Basic figure question records
☆ ☆ ☆ ☆ ☆
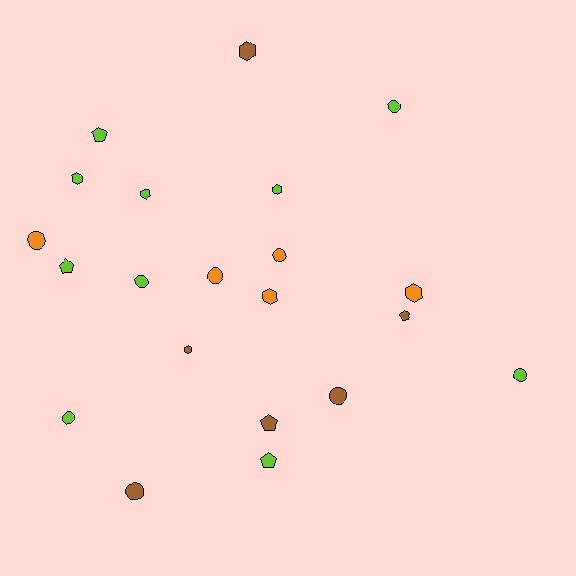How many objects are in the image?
There are 21 objects.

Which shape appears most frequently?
Circle, with 9 objects.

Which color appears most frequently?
Lime, with 10 objects.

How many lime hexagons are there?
There are 3 lime hexagons.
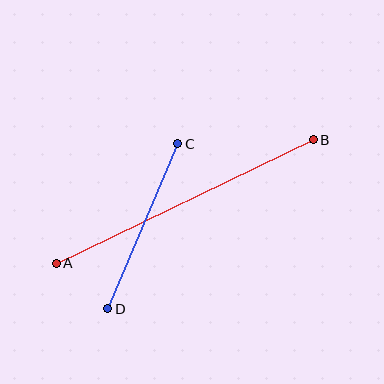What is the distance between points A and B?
The distance is approximately 285 pixels.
☆ ☆ ☆ ☆ ☆
# What you are asked to do
Write out again, exactly, each line from the one containing "Which color appears most frequently?" through the last line of the entries, and omit every picture.

# Response to this task
Which color appears most frequently?
Lime, with 10 objects.

How many lime hexagons are there?
There are 3 lime hexagons.
What is the distance between points A and B?
The distance is approximately 285 pixels.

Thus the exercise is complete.